Copy out the listing that follows exactly, dropping every picture.

Questions on rendered shapes
━━━━━━━━━━
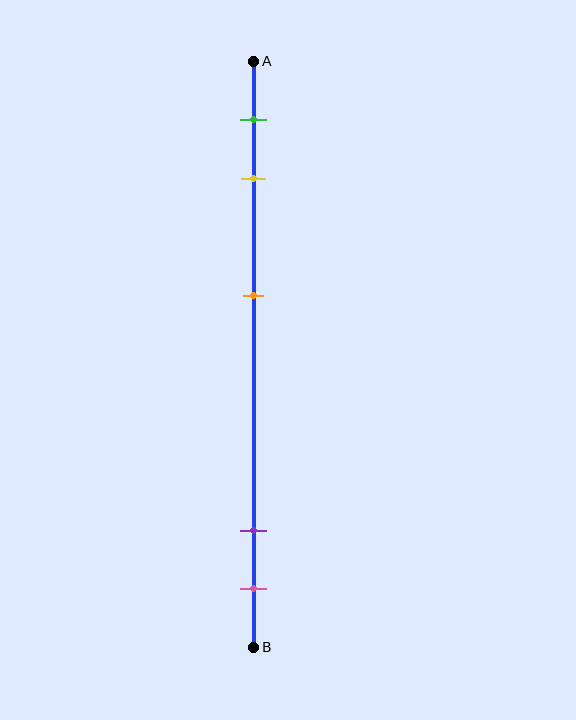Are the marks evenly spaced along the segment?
No, the marks are not evenly spaced.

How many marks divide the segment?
There are 5 marks dividing the segment.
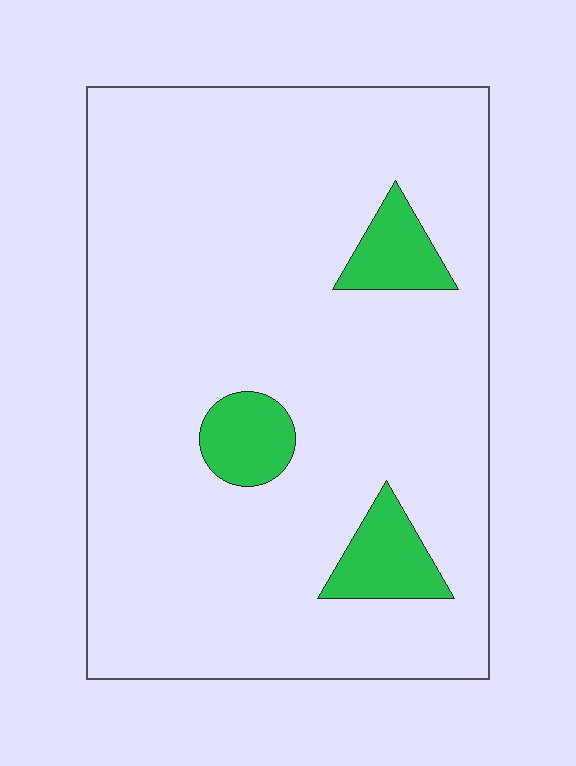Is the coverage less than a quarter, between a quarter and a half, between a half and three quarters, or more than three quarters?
Less than a quarter.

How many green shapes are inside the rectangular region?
3.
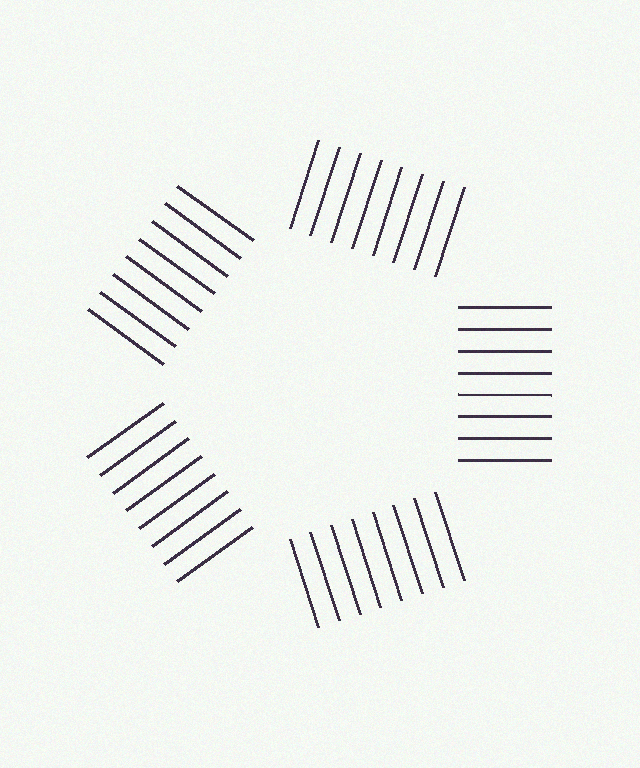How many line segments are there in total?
40 — 8 along each of the 5 edges.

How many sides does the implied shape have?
5 sides — the line-ends trace a pentagon.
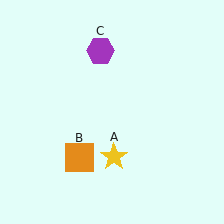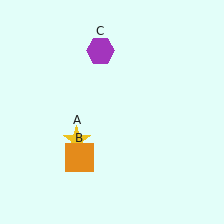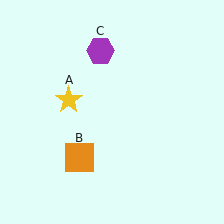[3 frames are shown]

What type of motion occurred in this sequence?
The yellow star (object A) rotated clockwise around the center of the scene.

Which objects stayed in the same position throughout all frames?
Orange square (object B) and purple hexagon (object C) remained stationary.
━━━━━━━━━━
Full solution:
Are the marks evenly spaced along the segment?
No, the marks are not evenly spaced.

How many marks divide the segment?
There are 5 marks dividing the segment.
Is the coverage less than a quarter, between a quarter and a half, between a half and three quarters, or more than three quarters?
Less than a quarter.

How many green shapes are inside the rectangular region?
3.
How many line segments are there in total?
40 — 8 along each of the 5 edges.

How many sides does the implied shape have?
5 sides — the line-ends trace a pentagon.
[3 frames are shown]

What type of motion occurred in this sequence?
The yellow star (object A) rotated clockwise around the center of the scene.

Which objects stayed in the same position throughout all frames?
Orange square (object B) and purple hexagon (object C) remained stationary.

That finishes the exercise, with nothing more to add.